---------- SUPPLIED ENTRIES ----------

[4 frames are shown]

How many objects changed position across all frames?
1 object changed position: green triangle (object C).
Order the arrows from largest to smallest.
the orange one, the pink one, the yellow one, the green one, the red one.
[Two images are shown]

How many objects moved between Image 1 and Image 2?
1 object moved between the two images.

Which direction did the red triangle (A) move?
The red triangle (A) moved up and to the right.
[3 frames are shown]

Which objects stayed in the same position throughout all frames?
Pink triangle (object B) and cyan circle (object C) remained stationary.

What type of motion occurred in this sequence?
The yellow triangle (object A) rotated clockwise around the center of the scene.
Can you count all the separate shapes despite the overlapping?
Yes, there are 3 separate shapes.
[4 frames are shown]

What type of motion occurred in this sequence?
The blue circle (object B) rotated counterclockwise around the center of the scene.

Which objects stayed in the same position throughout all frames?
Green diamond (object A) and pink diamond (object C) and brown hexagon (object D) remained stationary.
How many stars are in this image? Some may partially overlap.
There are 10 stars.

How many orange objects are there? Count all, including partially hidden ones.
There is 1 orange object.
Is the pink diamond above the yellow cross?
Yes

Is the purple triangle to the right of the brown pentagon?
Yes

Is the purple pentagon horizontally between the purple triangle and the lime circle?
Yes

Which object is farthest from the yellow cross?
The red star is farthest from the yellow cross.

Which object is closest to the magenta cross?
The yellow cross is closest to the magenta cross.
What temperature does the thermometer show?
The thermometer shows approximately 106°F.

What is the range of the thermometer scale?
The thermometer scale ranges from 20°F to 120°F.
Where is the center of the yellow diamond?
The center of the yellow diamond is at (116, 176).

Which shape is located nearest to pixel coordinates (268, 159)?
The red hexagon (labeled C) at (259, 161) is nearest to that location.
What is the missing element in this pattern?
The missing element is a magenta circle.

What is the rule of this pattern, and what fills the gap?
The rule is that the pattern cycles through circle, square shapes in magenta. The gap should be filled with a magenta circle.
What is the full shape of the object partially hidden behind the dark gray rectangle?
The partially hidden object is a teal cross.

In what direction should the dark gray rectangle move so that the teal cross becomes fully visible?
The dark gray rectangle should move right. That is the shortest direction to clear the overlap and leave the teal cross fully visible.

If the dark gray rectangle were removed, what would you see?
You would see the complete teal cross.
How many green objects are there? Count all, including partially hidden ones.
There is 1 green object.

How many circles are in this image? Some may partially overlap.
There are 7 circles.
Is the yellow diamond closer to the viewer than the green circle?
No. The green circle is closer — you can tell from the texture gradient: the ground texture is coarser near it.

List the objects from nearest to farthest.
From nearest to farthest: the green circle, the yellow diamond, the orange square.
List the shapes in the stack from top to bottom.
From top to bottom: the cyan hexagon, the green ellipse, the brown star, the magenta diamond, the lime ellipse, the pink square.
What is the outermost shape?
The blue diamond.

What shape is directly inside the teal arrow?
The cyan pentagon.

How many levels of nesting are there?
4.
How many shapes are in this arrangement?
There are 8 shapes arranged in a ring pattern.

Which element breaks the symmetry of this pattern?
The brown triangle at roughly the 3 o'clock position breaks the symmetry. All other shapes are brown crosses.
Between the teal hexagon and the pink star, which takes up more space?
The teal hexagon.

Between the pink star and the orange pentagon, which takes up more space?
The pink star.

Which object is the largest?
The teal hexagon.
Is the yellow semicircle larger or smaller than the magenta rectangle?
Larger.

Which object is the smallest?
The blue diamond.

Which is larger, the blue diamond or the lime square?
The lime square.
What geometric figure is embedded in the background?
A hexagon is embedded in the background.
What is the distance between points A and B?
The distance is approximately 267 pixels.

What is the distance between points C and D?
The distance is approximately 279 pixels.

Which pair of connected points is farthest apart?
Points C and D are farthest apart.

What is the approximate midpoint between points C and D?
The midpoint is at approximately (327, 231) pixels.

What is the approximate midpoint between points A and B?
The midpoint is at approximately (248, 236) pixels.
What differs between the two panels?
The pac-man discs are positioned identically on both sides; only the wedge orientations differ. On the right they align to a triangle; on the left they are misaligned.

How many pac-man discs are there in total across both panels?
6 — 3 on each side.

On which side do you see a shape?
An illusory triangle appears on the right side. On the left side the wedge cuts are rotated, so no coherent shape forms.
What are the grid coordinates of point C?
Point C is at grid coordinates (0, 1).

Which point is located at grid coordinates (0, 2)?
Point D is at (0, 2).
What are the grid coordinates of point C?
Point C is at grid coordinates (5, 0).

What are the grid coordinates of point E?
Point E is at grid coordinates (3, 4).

----------

[TASK DIRECTIONS]:
Locate "Which pair of" in the material, then quote the line that contains it and all lines after it through the final one.

[FULL OUTPUT]:
Which pair of connected points is farthest apart?
Points C and D are farthest apart.

What is the approximate midpoint between points C and D?
The midpoint is at approximately (327, 231) pixels.

What is the approximate midpoint between points A and B?
The midpoint is at approximately (248, 236) pixels.
What differs between the two panels?
The pac-man discs are positioned identically on both sides; only the wedge orientations differ. On the right they align to a triangle; on the left they are misaligned.

How many pac-man discs are there in total across both panels?
6 — 3 on each side.

On which side do you see a shape?
An illusory triangle appears on the right side. On the left side the wedge cuts are rotated, so no coherent shape forms.
What are the grid coordinates of point C?
Point C is at grid coordinates (0, 1).

Which point is located at grid coordinates (0, 2)?
Point D is at (0, 2).
What are the grid coordinates of point C?
Point C is at grid coordinates (5, 0).

What are the grid coordinates of point E?
Point E is at grid coordinates (3, 4).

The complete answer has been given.